***** Data section

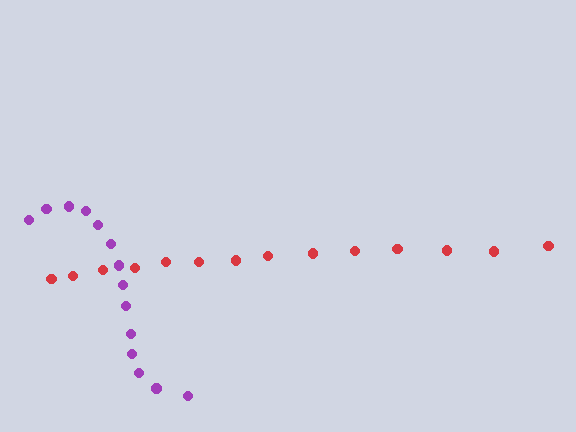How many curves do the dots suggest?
There are 2 distinct paths.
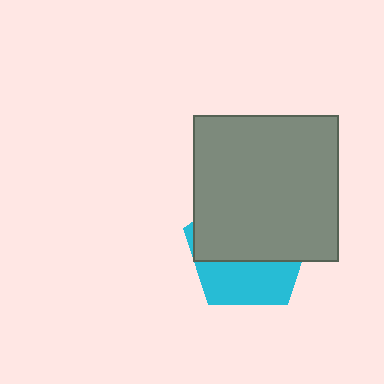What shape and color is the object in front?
The object in front is a gray square.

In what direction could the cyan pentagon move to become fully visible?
The cyan pentagon could move down. That would shift it out from behind the gray square entirely.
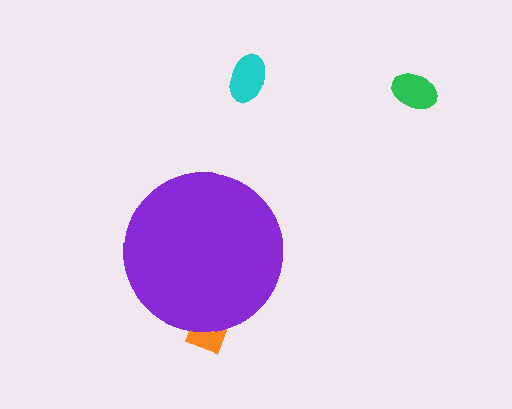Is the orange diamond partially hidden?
Yes, the orange diamond is partially hidden behind the purple circle.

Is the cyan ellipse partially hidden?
No, the cyan ellipse is fully visible.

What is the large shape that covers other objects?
A purple circle.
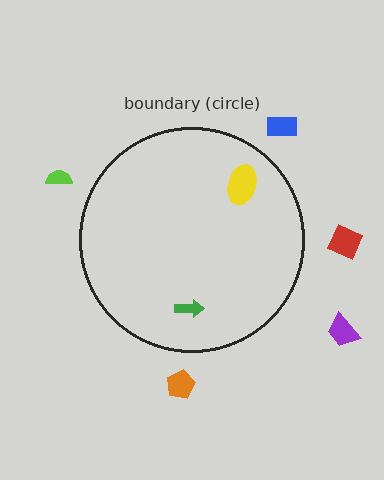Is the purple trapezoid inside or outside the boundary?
Outside.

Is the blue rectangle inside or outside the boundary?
Outside.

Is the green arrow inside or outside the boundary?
Inside.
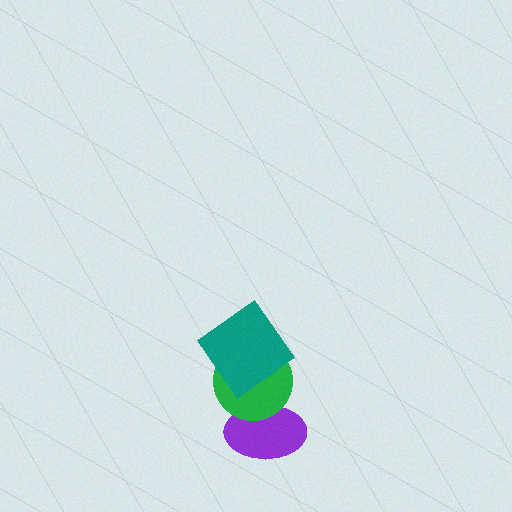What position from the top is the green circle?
The green circle is 2nd from the top.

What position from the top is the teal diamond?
The teal diamond is 1st from the top.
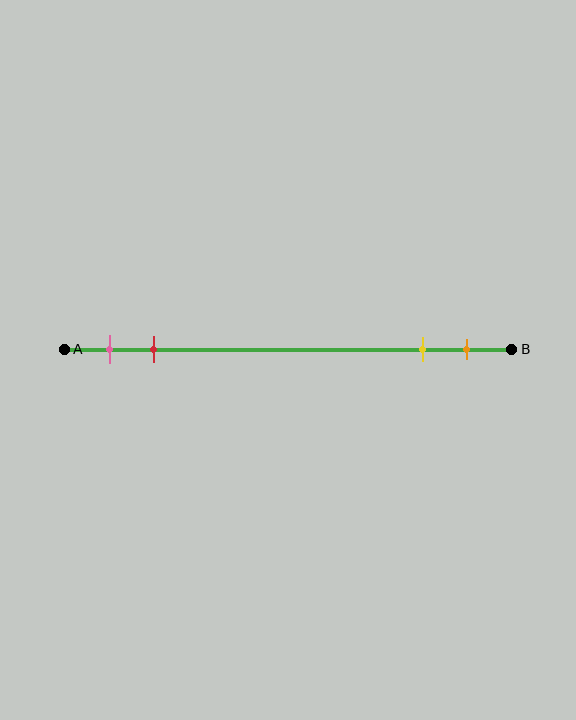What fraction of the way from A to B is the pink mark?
The pink mark is approximately 10% (0.1) of the way from A to B.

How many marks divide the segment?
There are 4 marks dividing the segment.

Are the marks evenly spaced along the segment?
No, the marks are not evenly spaced.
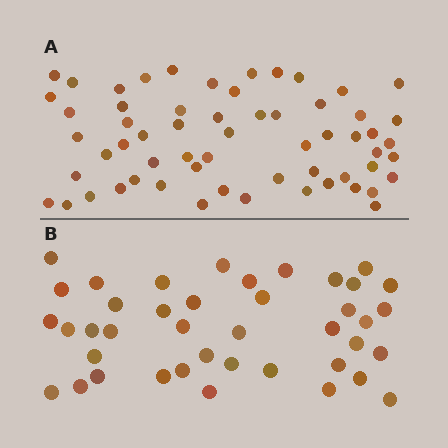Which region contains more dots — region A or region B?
Region A (the top region) has more dots.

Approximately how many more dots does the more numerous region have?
Region A has approximately 20 more dots than region B.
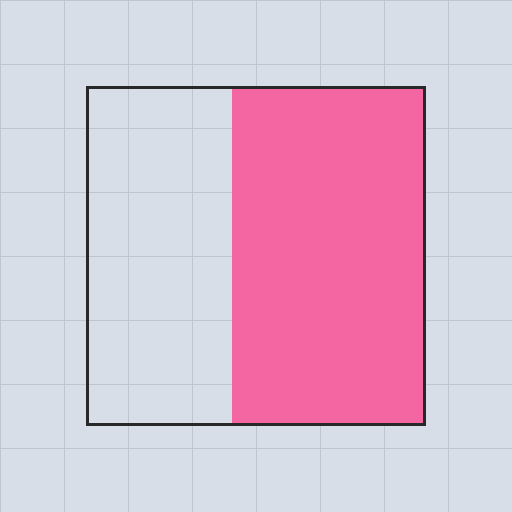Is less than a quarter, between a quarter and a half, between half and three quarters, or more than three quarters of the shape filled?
Between half and three quarters.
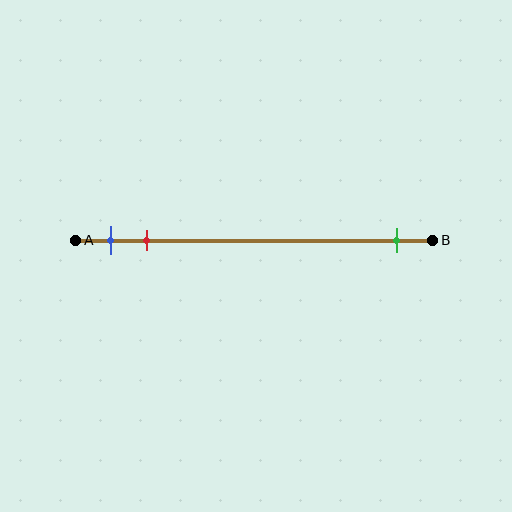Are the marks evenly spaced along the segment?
No, the marks are not evenly spaced.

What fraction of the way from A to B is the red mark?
The red mark is approximately 20% (0.2) of the way from A to B.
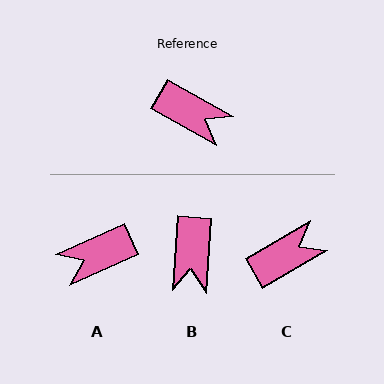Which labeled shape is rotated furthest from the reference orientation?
A, about 126 degrees away.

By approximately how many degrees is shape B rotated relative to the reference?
Approximately 65 degrees clockwise.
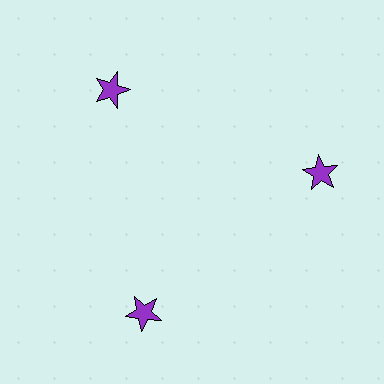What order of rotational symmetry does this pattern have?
This pattern has 3-fold rotational symmetry.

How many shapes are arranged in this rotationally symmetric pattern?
There are 3 shapes, arranged in 3 groups of 1.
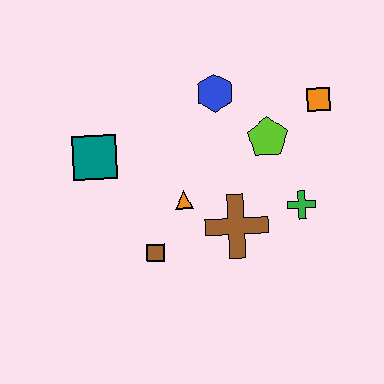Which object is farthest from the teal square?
The orange square is farthest from the teal square.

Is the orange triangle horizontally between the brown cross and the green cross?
No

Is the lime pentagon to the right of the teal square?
Yes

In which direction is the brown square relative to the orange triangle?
The brown square is below the orange triangle.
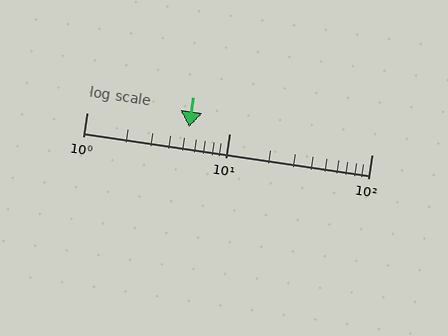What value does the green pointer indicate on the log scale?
The pointer indicates approximately 5.2.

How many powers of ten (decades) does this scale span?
The scale spans 2 decades, from 1 to 100.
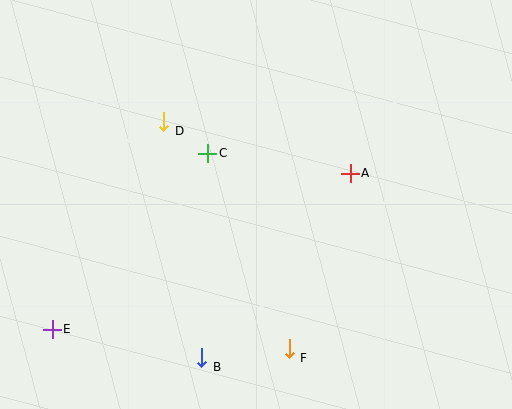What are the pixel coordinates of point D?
Point D is at (164, 131).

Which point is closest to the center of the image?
Point C at (208, 153) is closest to the center.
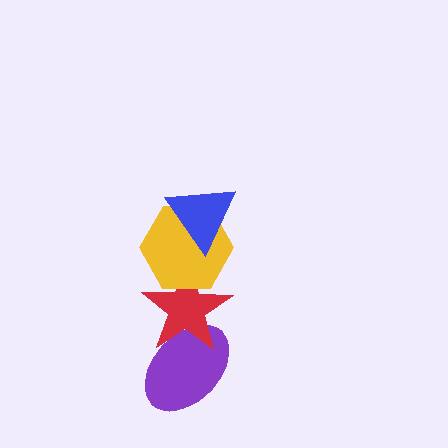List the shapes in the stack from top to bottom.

**********

» Instruction
Exclude the pictures. Write out the remaining data exactly.

» Final result
How many curves do the dots suggest?
There are 2 distinct paths.
What shape and color is the object in front?
The object in front is a gray square.

In what direction could the cyan pentagon move to become fully visible?
The cyan pentagon could move down. That would shift it out from behind the gray square entirely.
Is the orange diamond partially hidden?
Yes, the orange diamond is partially hidden behind the purple circle.

Is the cyan ellipse partially hidden?
No, the cyan ellipse is fully visible.

What is the large shape that covers other objects?
A purple circle.
Is the purple trapezoid inside or outside the boundary?
Outside.

Is the blue rectangle inside or outside the boundary?
Outside.

Is the green arrow inside or outside the boundary?
Inside.
What position from the top is the green circle?
The green circle is 2nd from the top.

What position from the top is the teal diamond?
The teal diamond is 1st from the top.
What fraction of the way from A to B is the pink mark?
The pink mark is approximately 10% (0.1) of the way from A to B.

How many marks divide the segment?
There are 4 marks dividing the segment.

Are the marks evenly spaced along the segment?
No, the marks are not evenly spaced.
Which region contains more dots — region A or region B?
Region A (the top region) has more dots.

Approximately how many more dots does the more numerous region have?
Region A has approximately 20 more dots than region B.
Is less than a quarter, between a quarter and a half, between half and three quarters, or more than three quarters of the shape filled?
Between half and three quarters.
Are the marks evenly spaced along the segment?
No, the marks are not evenly spaced.

What fraction of the way from A to B is the red mark?
The red mark is approximately 20% (0.2) of the way from A to B.
Which labeled shape is rotated furthest from the reference orientation?
A, about 126 degrees away.

By approximately how many degrees is shape B rotated relative to the reference?
Approximately 65 degrees clockwise.
What order of rotational symmetry does this pattern have?
This pattern has 3-fold rotational symmetry.

How many shapes are arranged in this rotationally symmetric pattern?
There are 3 shapes, arranged in 3 groups of 1.
Which object is farthest from the teal square?
The orange square is farthest from the teal square.

Is the orange triangle horizontally between the brown cross and the green cross?
No

Is the lime pentagon to the right of the teal square?
Yes

In which direction is the brown square relative to the orange triangle?
The brown square is below the orange triangle.
What value does the green pointer indicate on the log scale?
The pointer indicates approximately 5.2.

How many powers of ten (decades) does this scale span?
The scale spans 2 decades, from 1 to 100.
What are the pixel coordinates of point D?
Point D is at (164, 131).

Which point is closest to the center of the image?
Point C at (208, 153) is closest to the center.
List the shapes in the stack from top to bottom.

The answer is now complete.